▶ _GOAL OF THE EXERCISE_:
Reproduce the data exactly and drop any pictures it holds.

----

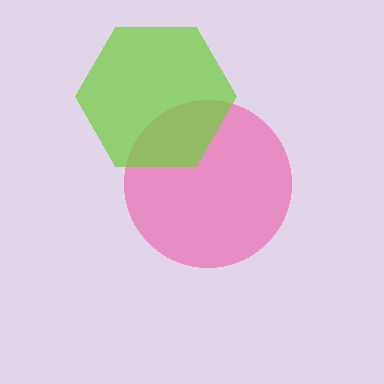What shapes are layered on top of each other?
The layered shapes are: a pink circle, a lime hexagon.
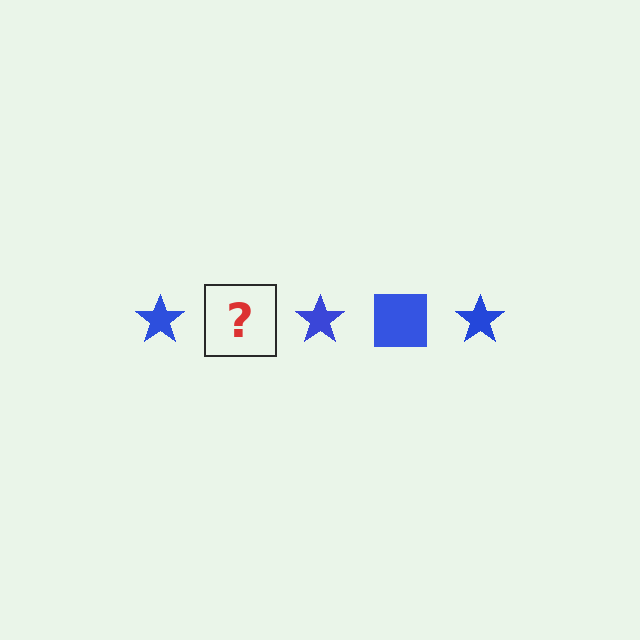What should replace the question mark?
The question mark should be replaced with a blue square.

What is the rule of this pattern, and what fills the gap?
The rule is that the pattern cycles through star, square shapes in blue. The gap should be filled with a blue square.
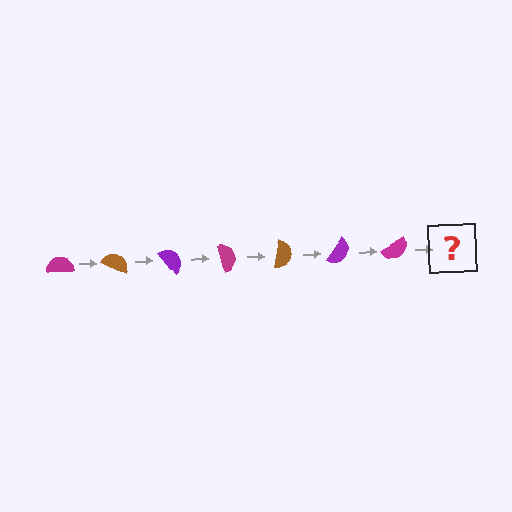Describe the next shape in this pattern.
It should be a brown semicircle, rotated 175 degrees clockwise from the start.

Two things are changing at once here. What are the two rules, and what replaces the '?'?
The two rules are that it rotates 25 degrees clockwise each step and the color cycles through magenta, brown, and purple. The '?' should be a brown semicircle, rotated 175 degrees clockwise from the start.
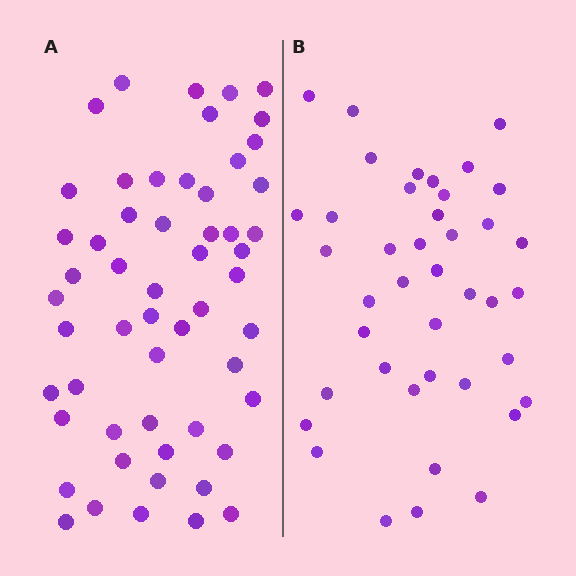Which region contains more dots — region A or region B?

----

▶ _ANSWER_:
What shapes are layered on top of each other?
The layered shapes are: a pink circle, a lime hexagon.
What should replace the question mark?
The question mark should be replaced with a blue square.

What is the rule of this pattern, and what fills the gap?
The rule is that the pattern cycles through star, square shapes in blue. The gap should be filled with a blue square.
Describe the next shape in this pattern.
It should be a brown semicircle, rotated 175 degrees clockwise from the start.

Two things are changing at once here. What are the two rules, and what replaces the '?'?
The two rules are that it rotates 25 degrees clockwise each step and the color cycles through magenta, brown, and purple. The '?' should be a brown semicircle, rotated 175 degrees clockwise from the start.
Which region contains more dots — region A or region B?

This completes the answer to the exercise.